**TO BE DONE:** All of the material below is to be restated word for word, apart from the pictures.

**SUPPLIED RECORDS:**

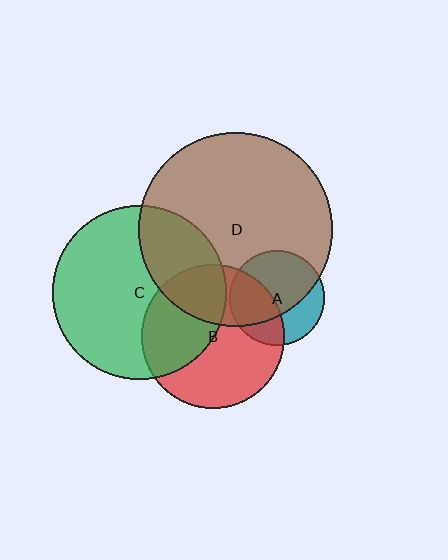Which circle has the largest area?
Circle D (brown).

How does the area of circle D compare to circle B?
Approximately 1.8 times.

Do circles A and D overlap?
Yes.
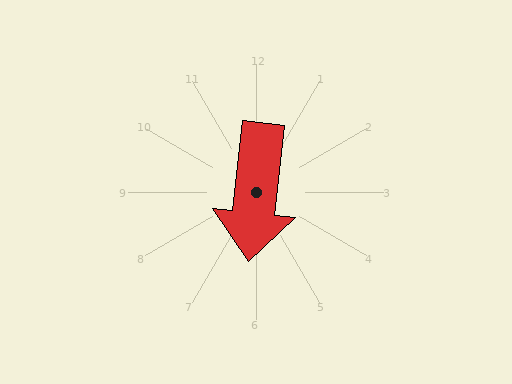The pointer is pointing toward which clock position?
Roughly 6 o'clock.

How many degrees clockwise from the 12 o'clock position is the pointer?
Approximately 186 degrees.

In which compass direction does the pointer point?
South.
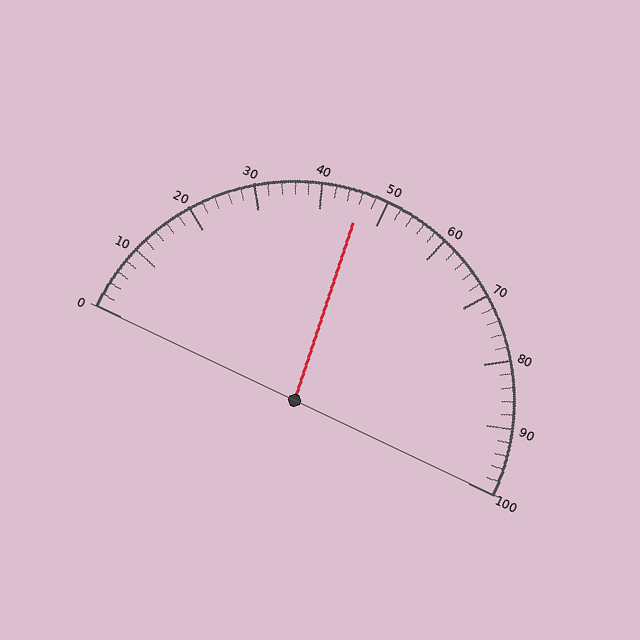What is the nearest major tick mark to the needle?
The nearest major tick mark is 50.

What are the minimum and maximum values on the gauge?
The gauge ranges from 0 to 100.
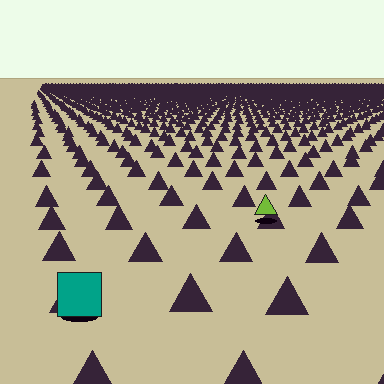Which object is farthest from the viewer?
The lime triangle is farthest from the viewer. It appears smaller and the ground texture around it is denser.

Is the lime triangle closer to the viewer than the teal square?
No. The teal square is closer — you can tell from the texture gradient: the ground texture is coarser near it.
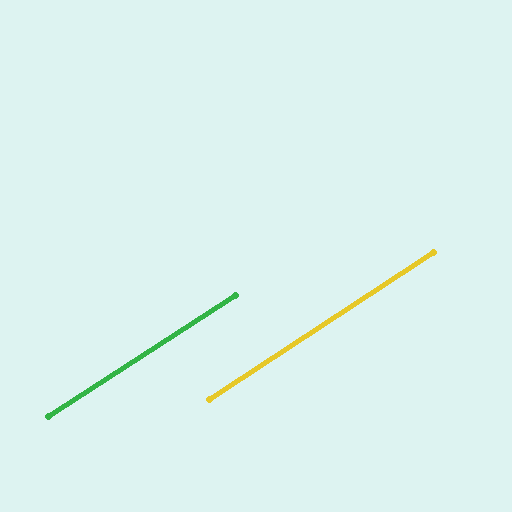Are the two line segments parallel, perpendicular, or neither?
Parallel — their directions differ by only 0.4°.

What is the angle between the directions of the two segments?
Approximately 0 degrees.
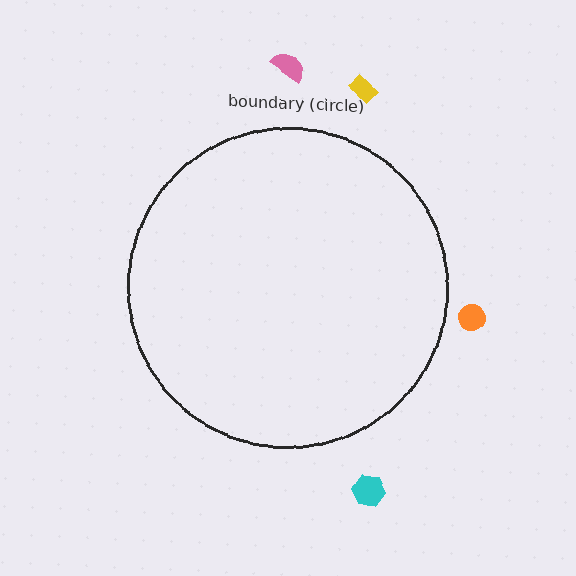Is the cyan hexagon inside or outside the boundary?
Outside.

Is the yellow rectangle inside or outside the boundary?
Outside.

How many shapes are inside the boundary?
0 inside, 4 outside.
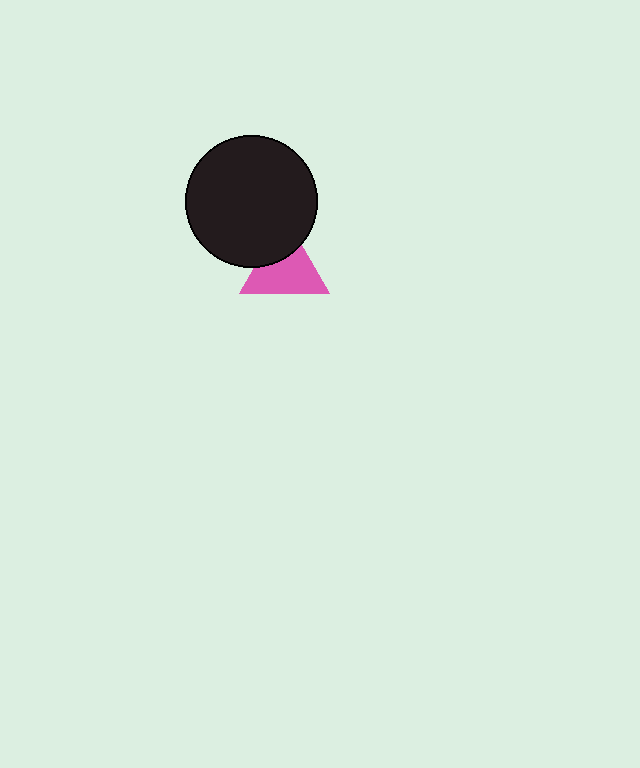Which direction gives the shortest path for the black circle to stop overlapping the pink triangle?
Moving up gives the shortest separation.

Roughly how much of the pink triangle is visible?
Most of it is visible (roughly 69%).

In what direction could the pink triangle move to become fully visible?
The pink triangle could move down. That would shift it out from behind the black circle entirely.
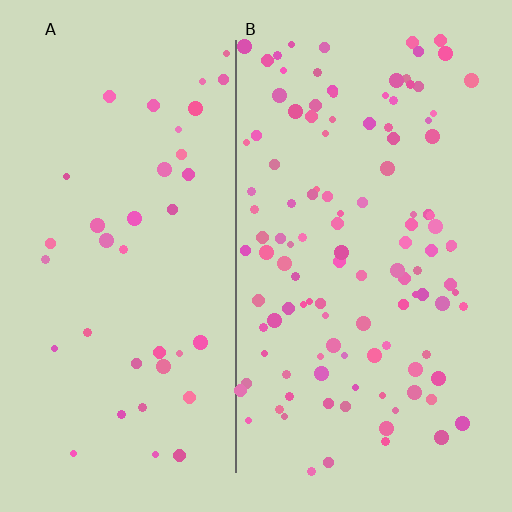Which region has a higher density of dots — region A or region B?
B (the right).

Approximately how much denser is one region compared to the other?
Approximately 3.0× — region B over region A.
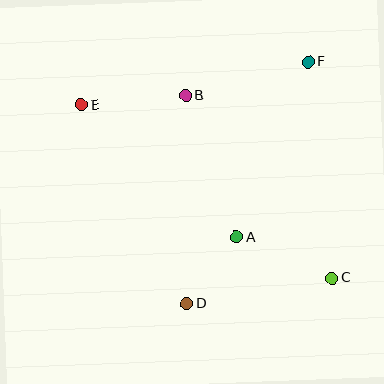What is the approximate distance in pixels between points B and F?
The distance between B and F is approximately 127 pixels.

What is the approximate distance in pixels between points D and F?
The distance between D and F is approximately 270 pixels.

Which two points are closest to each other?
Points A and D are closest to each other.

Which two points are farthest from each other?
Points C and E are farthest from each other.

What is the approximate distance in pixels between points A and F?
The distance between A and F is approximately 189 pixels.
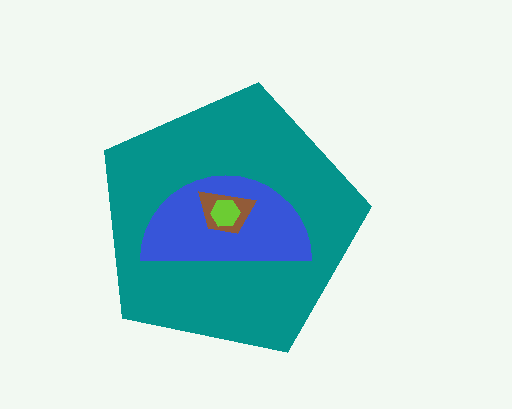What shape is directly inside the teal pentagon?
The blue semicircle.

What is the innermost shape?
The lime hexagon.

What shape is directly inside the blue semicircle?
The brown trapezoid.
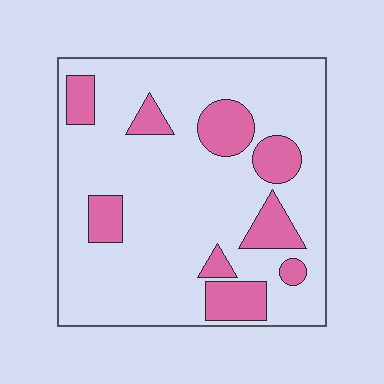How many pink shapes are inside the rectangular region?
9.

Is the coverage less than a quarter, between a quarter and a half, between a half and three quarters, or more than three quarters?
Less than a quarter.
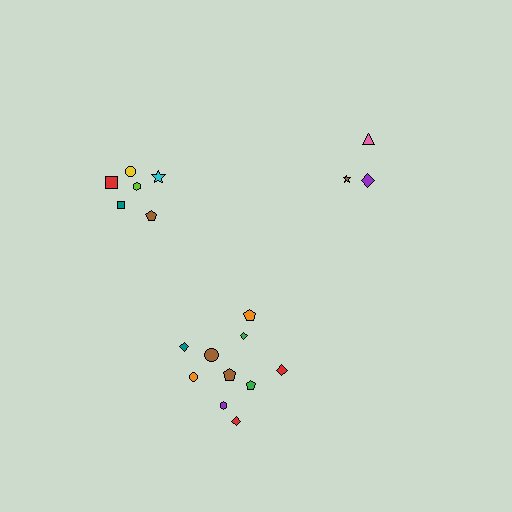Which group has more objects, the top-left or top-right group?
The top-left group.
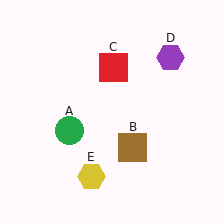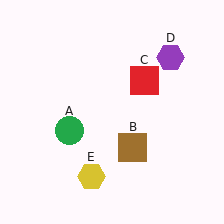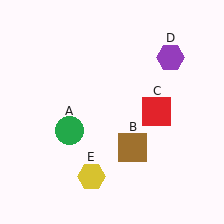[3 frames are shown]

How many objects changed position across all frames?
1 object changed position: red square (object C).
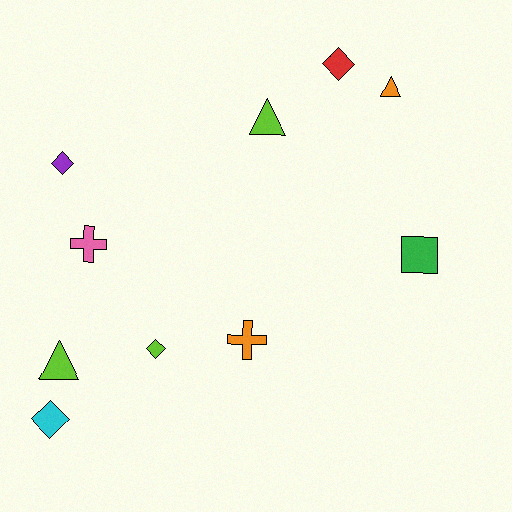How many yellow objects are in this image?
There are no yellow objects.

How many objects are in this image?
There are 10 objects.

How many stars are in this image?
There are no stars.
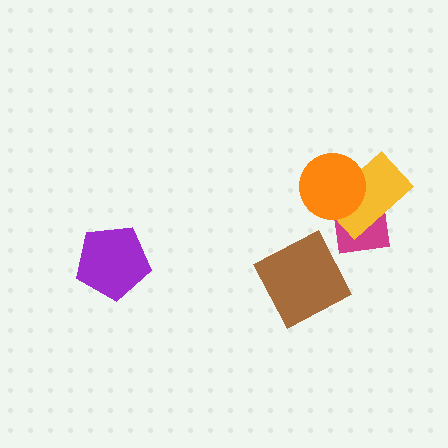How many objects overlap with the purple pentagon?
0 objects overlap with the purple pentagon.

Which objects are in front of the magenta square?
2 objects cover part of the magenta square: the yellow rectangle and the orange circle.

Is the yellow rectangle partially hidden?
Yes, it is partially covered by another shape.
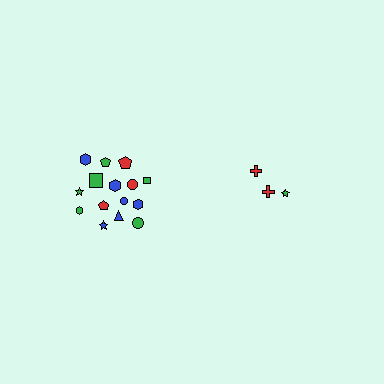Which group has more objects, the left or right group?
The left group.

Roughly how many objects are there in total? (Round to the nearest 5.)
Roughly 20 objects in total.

**COMPLETE OUTPUT:**
Which circle has the largest area?
Circle D (brown).

How does the area of circle D compare to circle B?
Approximately 1.8 times.

Do circles A and D overlap?
Yes.
The pointer is pointing toward which clock position?
Roughly 6 o'clock.

How many degrees clockwise from the 12 o'clock position is the pointer?
Approximately 186 degrees.

In which compass direction does the pointer point?
South.
What is the nearest major tick mark to the needle?
The nearest major tick mark is 50.

What are the minimum and maximum values on the gauge?
The gauge ranges from 0 to 100.
Which object is farthest from the viewer?
The lime triangle is farthest from the viewer. It appears smaller and the ground texture around it is denser.

Is the lime triangle closer to the viewer than the teal square?
No. The teal square is closer — you can tell from the texture gradient: the ground texture is coarser near it.
Are the two line segments parallel, perpendicular, or neither?
Parallel — their directions differ by only 0.4°.

What is the angle between the directions of the two segments?
Approximately 0 degrees.
Is the cyan hexagon inside or outside the boundary?
Outside.

Is the yellow rectangle inside or outside the boundary?
Outside.

How many shapes are inside the boundary?
0 inside, 4 outside.
Which direction gives the shortest path for the black circle to stop overlapping the pink triangle?
Moving up gives the shortest separation.

Roughly how much of the pink triangle is visible?
Most of it is visible (roughly 69%).

In what direction could the pink triangle move to become fully visible?
The pink triangle could move down. That would shift it out from behind the black circle entirely.
Which region has a higher density of dots — region A or region B?
B (the right).

Approximately how much denser is one region compared to the other?
Approximately 3.0× — region B over region A.
What is the approximate distance in pixels between points B and F?
The distance between B and F is approximately 127 pixels.

What is the approximate distance in pixels between points D and F?
The distance between D and F is approximately 270 pixels.

Which two points are closest to each other?
Points A and D are closest to each other.

Which two points are farthest from each other?
Points C and E are farthest from each other.

What is the approximate distance in pixels between points A and F?
The distance between A and F is approximately 189 pixels.
What shape is directly inside the teal pentagon?
The blue semicircle.

What is the innermost shape?
The lime hexagon.

What shape is directly inside the blue semicircle?
The brown trapezoid.
How many pink shapes are inside the rectangular region?
9.

Is the coverage less than a quarter, between a quarter and a half, between a half and three quarters, or more than three quarters?
Less than a quarter.
Which group has more objects, the top-left or top-right group?
The top-left group.
[3 frames are shown]

How many objects changed position across all frames?
1 object changed position: red square (object C).
How many yellow objects are in this image?
There are no yellow objects.

How many objects are in this image?
There are 10 objects.

How many stars are in this image?
There are no stars.
How many objects overlap with the purple pentagon?
0 objects overlap with the purple pentagon.

Which objects are in front of the magenta square?
2 objects cover part of the magenta square: the yellow rectangle and the orange circle.

Is the yellow rectangle partially hidden?
Yes, it is partially covered by another shape.
Which group has more objects, the left or right group?
The left group.

Roughly how many objects are there in total? (Round to the nearest 5.)
Roughly 20 objects in total.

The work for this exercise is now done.